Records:

* BEGIN *

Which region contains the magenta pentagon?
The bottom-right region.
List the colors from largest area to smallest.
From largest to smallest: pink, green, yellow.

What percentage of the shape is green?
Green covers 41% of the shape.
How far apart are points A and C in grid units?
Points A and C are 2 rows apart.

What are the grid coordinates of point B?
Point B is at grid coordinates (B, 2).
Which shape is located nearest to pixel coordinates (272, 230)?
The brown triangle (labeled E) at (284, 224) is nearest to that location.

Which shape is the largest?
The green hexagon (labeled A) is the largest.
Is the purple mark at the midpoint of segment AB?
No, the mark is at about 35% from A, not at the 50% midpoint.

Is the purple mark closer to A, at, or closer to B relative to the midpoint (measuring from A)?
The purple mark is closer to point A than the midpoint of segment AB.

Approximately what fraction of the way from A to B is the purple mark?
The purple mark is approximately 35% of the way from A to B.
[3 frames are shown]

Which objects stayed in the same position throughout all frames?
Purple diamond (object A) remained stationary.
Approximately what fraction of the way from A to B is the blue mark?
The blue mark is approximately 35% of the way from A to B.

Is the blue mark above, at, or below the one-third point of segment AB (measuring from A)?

* END *
* BEGIN *

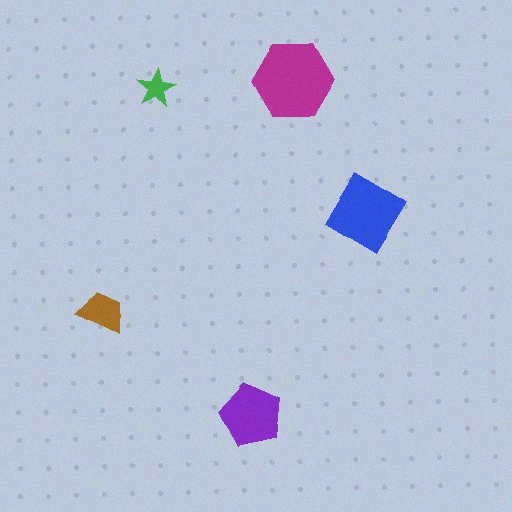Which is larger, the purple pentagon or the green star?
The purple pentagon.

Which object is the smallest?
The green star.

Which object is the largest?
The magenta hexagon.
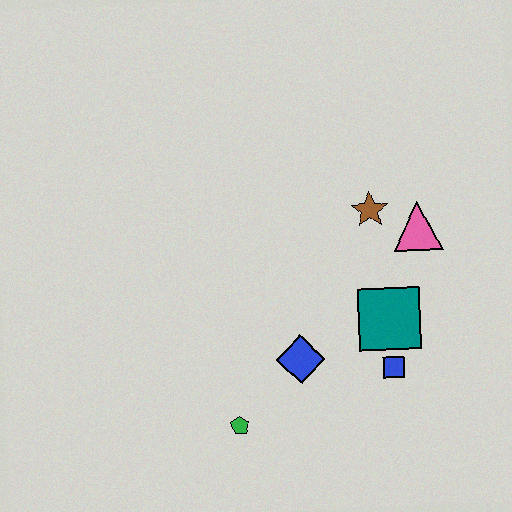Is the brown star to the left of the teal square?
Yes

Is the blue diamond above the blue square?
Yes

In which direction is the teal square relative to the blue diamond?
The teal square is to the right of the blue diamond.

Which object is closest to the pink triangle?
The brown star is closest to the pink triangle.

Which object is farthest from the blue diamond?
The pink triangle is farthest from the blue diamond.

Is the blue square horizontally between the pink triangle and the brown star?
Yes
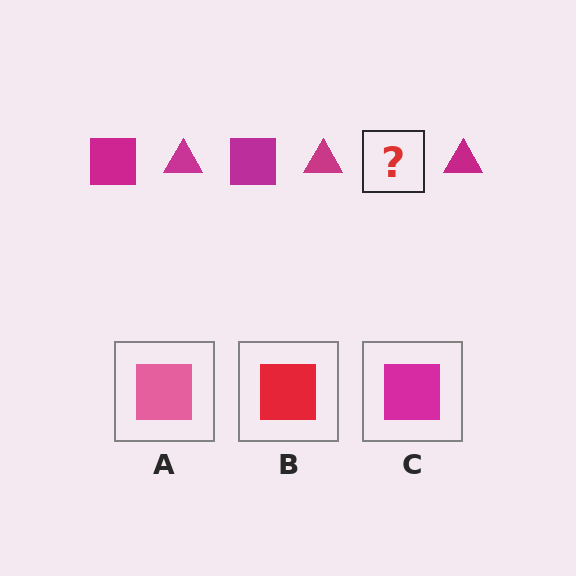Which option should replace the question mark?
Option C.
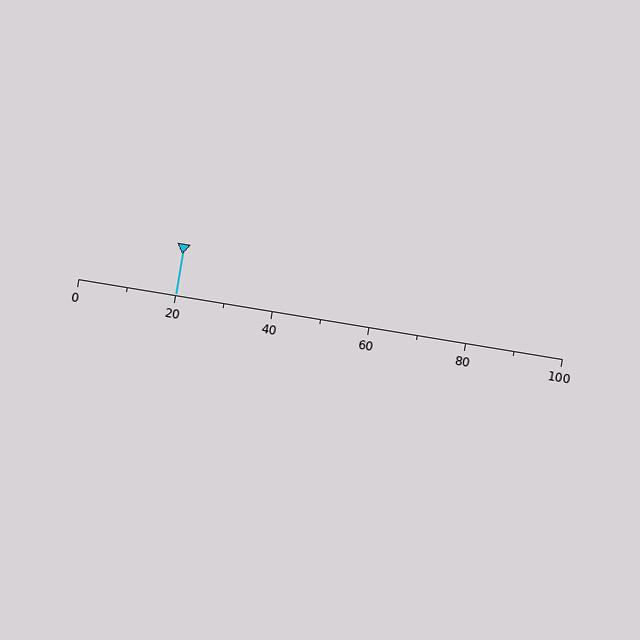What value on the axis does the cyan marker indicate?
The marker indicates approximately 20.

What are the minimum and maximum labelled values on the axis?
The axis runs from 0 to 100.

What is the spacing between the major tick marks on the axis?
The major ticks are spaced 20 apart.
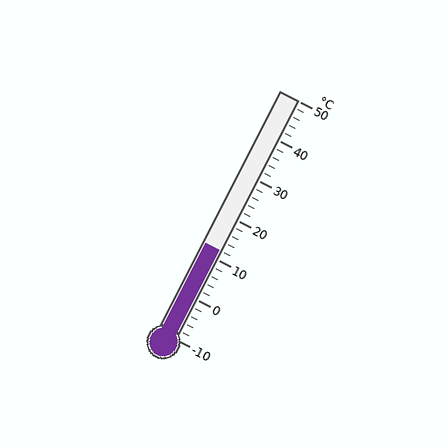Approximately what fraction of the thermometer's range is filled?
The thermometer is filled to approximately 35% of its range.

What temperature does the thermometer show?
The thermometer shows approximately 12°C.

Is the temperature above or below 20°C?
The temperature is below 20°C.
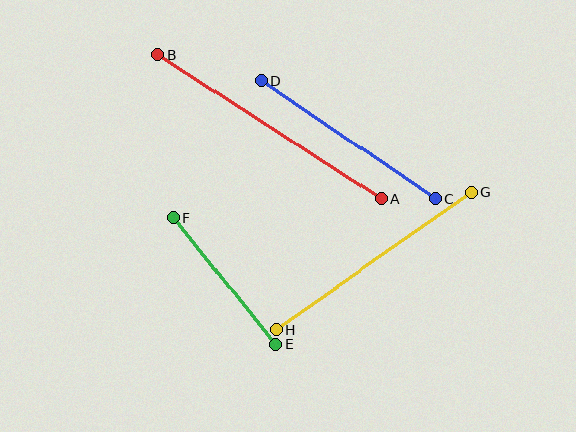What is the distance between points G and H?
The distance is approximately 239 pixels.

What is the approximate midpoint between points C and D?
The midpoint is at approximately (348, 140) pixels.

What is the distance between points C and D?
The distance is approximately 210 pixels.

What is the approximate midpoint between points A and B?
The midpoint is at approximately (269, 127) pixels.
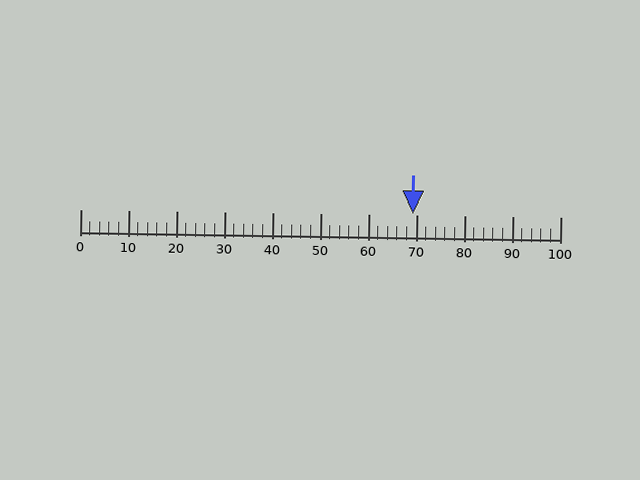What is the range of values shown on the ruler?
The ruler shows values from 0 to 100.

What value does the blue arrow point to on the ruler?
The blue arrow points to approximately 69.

* END *

**Work to be completed**
Only the lines from the one containing "List the colors" through the one containing "Is the blue mark above, at, or" are to be retyped, both boundary lines included, with no other material.

**Exercise result**
List the colors from largest area to smallest.
From largest to smallest: pink, green, yellow.

What percentage of the shape is green?
Green covers 41% of the shape.
How far apart are points A and C in grid units?
Points A and C are 2 rows apart.

What are the grid coordinates of point B?
Point B is at grid coordinates (B, 2).
Which shape is located nearest to pixel coordinates (272, 230)?
The brown triangle (labeled E) at (284, 224) is nearest to that location.

Which shape is the largest?
The green hexagon (labeled A) is the largest.
Is the purple mark at the midpoint of segment AB?
No, the mark is at about 35% from A, not at the 50% midpoint.

Is the purple mark closer to A, at, or closer to B relative to the midpoint (measuring from A)?
The purple mark is closer to point A than the midpoint of segment AB.

Approximately what fraction of the way from A to B is the purple mark?
The purple mark is approximately 35% of the way from A to B.
[3 frames are shown]

Which objects stayed in the same position throughout all frames?
Purple diamond (object A) remained stationary.
Approximately what fraction of the way from A to B is the blue mark?
The blue mark is approximately 35% of the way from A to B.

Is the blue mark above, at, or below the one-third point of segment AB (measuring from A)?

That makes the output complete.